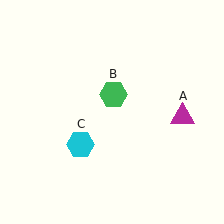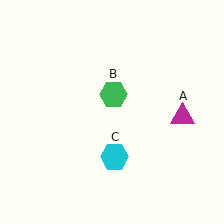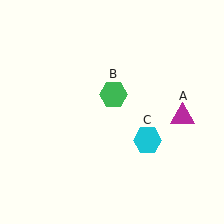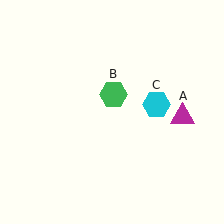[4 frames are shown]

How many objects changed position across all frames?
1 object changed position: cyan hexagon (object C).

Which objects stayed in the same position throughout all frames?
Magenta triangle (object A) and green hexagon (object B) remained stationary.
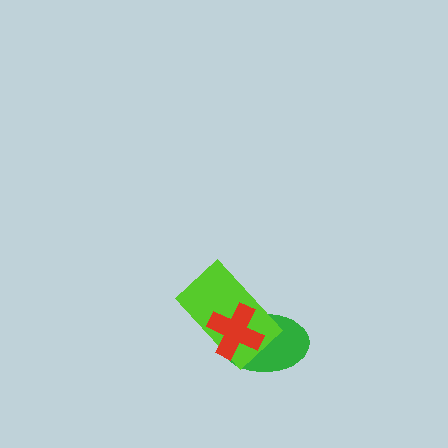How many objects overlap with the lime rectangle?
2 objects overlap with the lime rectangle.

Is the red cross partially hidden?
No, no other shape covers it.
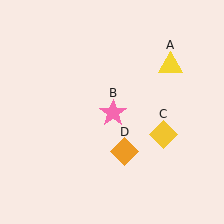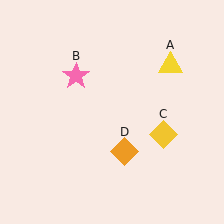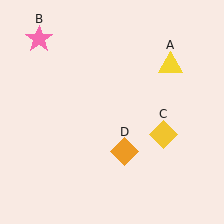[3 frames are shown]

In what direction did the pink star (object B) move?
The pink star (object B) moved up and to the left.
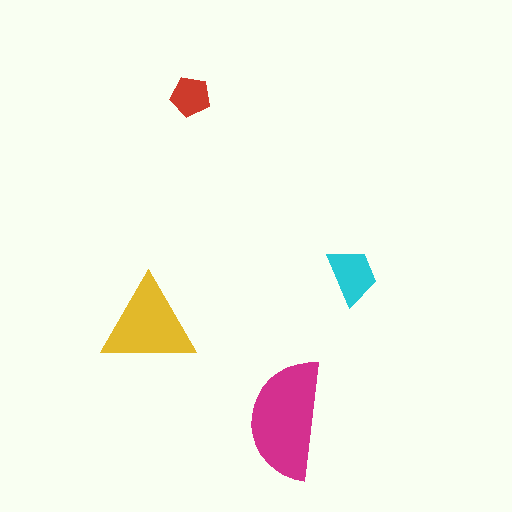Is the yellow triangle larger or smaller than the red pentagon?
Larger.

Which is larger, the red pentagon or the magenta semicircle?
The magenta semicircle.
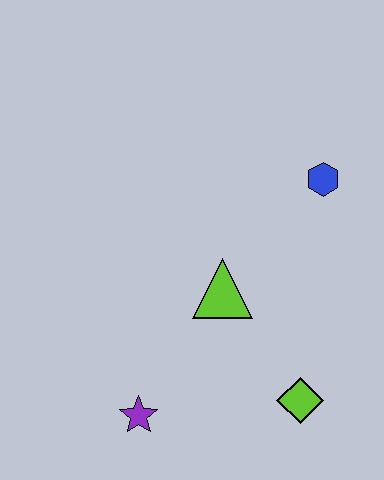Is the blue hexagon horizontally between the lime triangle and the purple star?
No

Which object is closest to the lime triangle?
The lime diamond is closest to the lime triangle.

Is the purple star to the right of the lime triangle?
No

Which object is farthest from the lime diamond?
The blue hexagon is farthest from the lime diamond.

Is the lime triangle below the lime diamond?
No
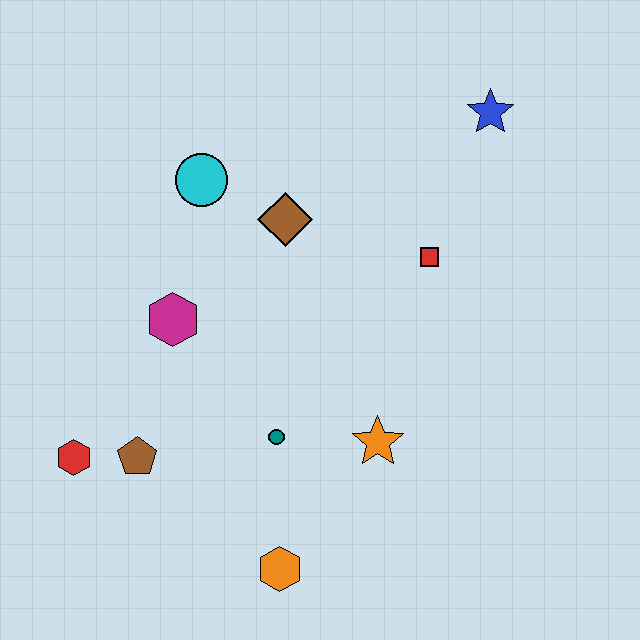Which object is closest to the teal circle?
The orange star is closest to the teal circle.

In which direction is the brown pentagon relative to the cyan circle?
The brown pentagon is below the cyan circle.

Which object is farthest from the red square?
The red hexagon is farthest from the red square.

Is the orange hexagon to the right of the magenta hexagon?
Yes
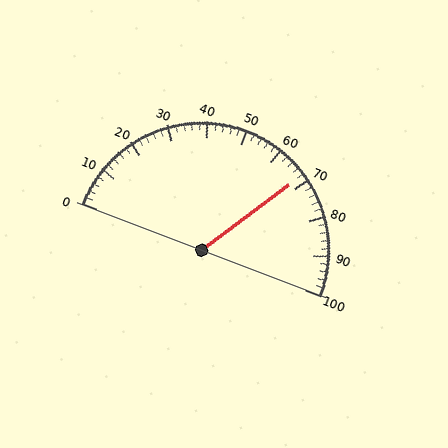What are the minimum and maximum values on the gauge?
The gauge ranges from 0 to 100.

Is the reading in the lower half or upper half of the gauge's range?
The reading is in the upper half of the range (0 to 100).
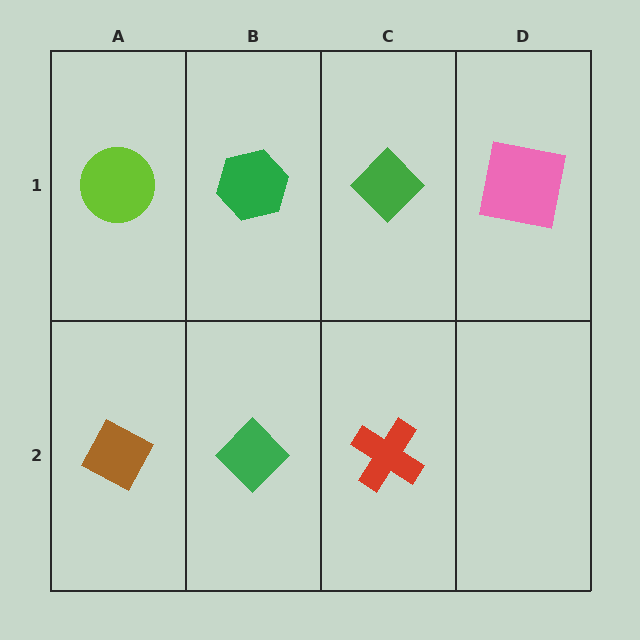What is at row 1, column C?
A green diamond.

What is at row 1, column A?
A lime circle.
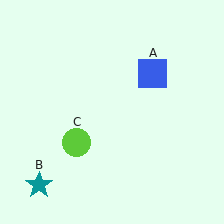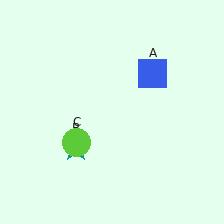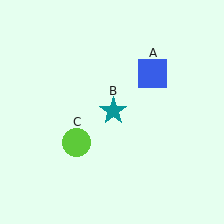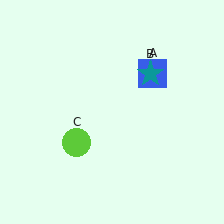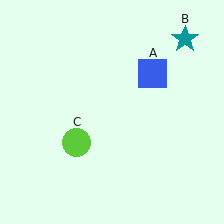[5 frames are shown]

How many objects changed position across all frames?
1 object changed position: teal star (object B).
· · ·
YOUR TASK:
Exactly and only the lines from the top of the records down to the line containing "[3 frames are shown]" should be transcribed, please, without the pictures.

PROBLEM SOLUTION:
[4 frames are shown]

How many objects changed position across all frames?
1 object changed position: cyan hexagon (object C).

Which objects stayed in the same position throughout all frames?
Magenta triangle (object A) and green hexagon (object B) remained stationary.
How many objects overlap with the lime rectangle?
2 objects overlap with the lime rectangle.

Is the red cross partially hidden?
No, no other shape covers it.
[3 frames are shown]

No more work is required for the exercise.